======== Entries shown ========

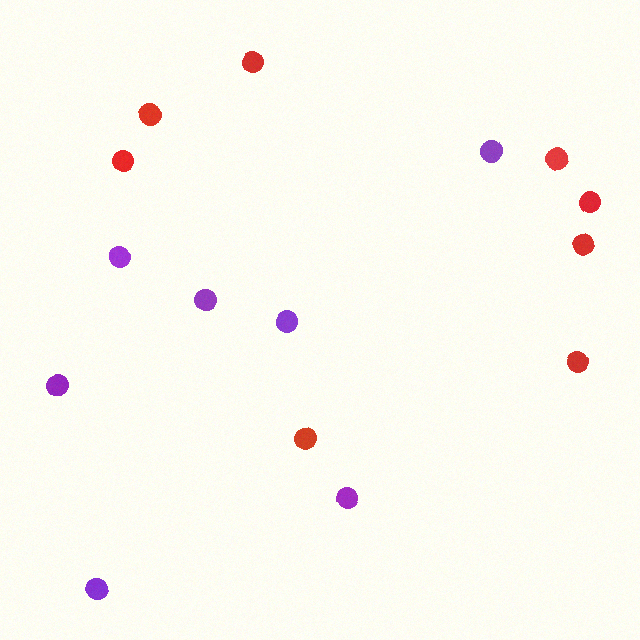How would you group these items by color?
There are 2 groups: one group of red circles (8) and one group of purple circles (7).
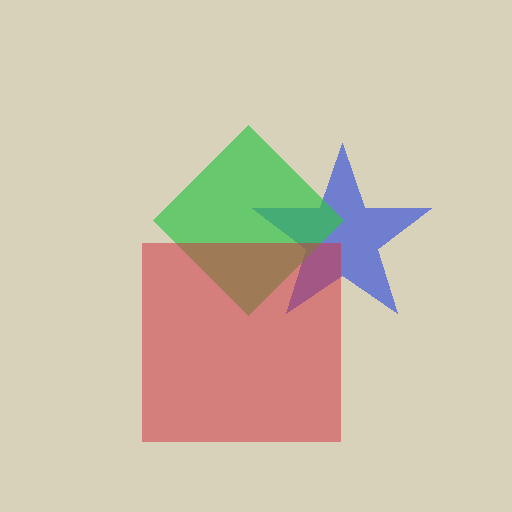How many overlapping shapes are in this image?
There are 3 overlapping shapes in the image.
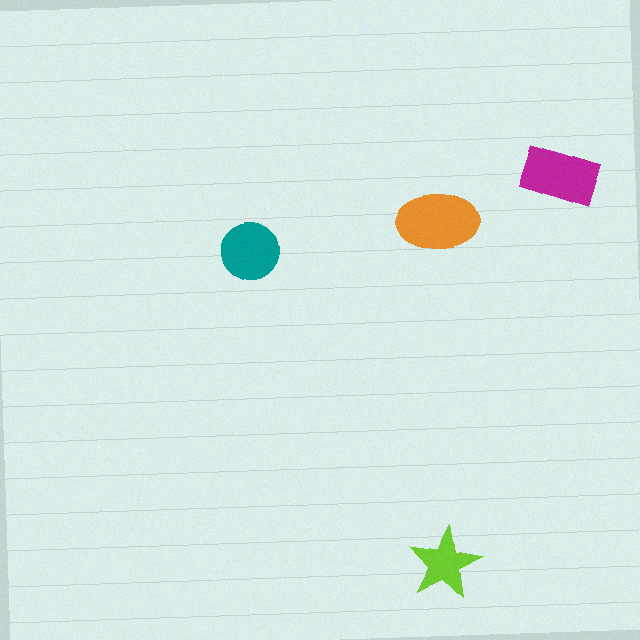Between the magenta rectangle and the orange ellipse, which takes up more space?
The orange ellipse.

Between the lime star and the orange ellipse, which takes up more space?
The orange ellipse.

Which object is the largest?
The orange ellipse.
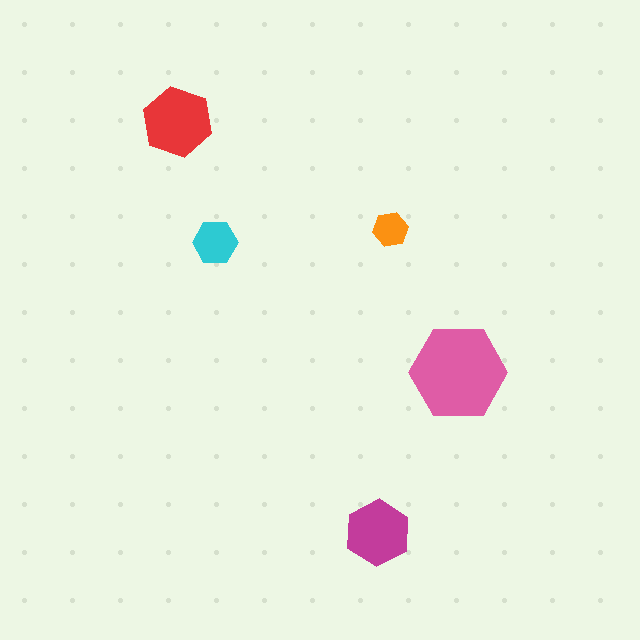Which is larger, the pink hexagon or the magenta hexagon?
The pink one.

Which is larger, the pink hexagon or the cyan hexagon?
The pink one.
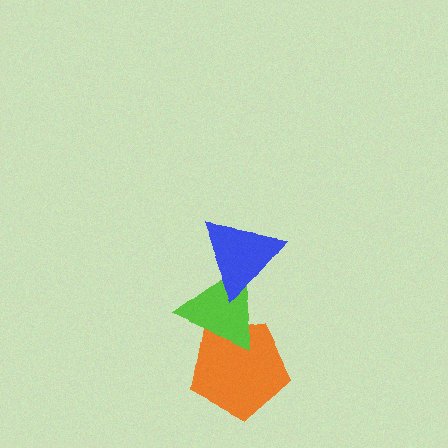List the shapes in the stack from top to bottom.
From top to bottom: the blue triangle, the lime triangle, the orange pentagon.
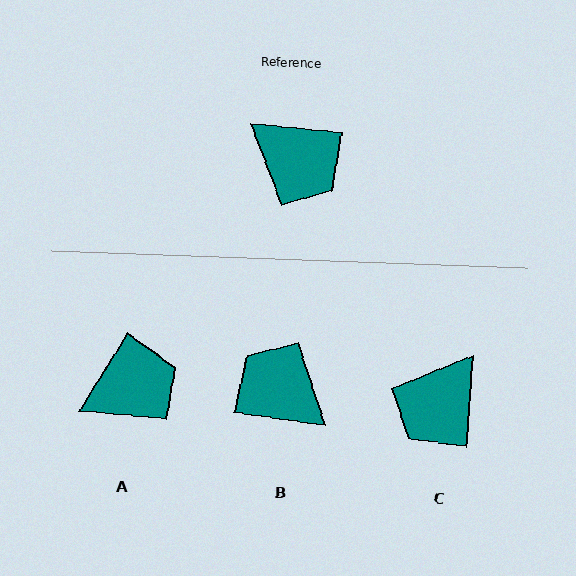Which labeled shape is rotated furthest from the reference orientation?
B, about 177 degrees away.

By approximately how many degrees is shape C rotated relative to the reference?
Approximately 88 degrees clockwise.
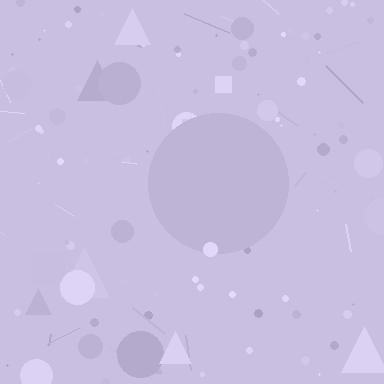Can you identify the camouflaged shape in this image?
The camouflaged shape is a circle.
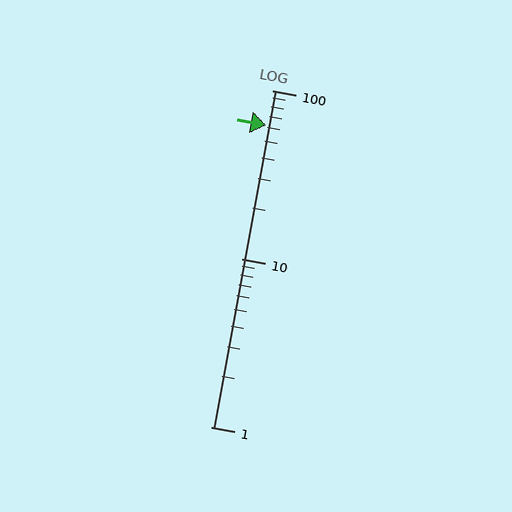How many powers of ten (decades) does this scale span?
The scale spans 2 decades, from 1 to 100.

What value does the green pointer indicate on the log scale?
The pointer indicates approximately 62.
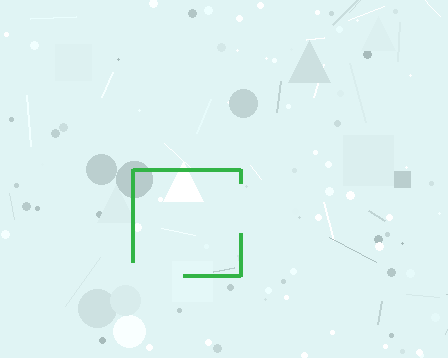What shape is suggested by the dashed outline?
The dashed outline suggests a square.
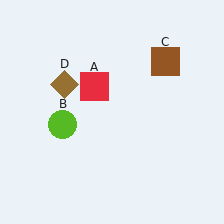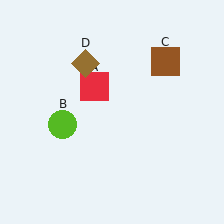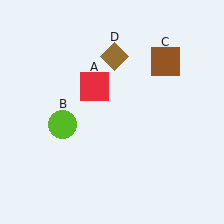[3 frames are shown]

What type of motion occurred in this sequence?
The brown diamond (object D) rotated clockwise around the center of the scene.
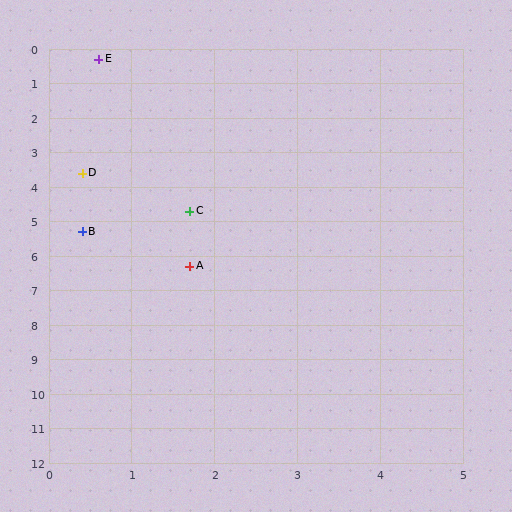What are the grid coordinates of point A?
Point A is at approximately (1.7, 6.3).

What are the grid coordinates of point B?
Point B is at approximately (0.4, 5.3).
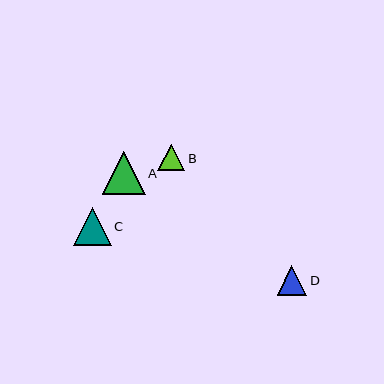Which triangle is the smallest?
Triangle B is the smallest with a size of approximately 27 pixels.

========

## Exercise
Output every entry verbatim. Pictures do not belong in the copy.

## Finished exercise
How would you group these items by color?
There are 2 groups: one group of red circles (8) and one group of purple circles (7).
How many overlapping shapes are in this image?
There are 3 overlapping shapes in the image.
Between the magenta rectangle and the orange ellipse, which takes up more space?
The orange ellipse.

Between the lime star and the orange ellipse, which takes up more space?
The orange ellipse.

Which object is the largest?
The orange ellipse.
Which is larger, the pink hexagon or the magenta hexagon?
The pink one.

Which is larger, the pink hexagon or the cyan hexagon?
The pink one.
List the shapes in the stack from top to bottom.
From top to bottom: the blue triangle, the lime triangle, the orange pentagon.
Which labeled shape is rotated furthest from the reference orientation?
B, about 177 degrees away.

By approximately how many degrees is shape C rotated relative to the reference?
Approximately 88 degrees clockwise.
Can you identify the camouflaged shape in this image?
The camouflaged shape is a circle.
How many powers of ten (decades) does this scale span?
The scale spans 2 decades, from 1 to 100.

What value does the green pointer indicate on the log scale?
The pointer indicates approximately 62.
What shape is suggested by the dashed outline?
The dashed outline suggests a square.
[3 frames are shown]

What type of motion occurred in this sequence?
The brown diamond (object D) rotated clockwise around the center of the scene.
What are the grid coordinates of point A?
Point A is at approximately (1.7, 6.3).

What are the grid coordinates of point B?
Point B is at approximately (0.4, 5.3).
Which triangle is the smallest?
Triangle B is the smallest with a size of approximately 27 pixels.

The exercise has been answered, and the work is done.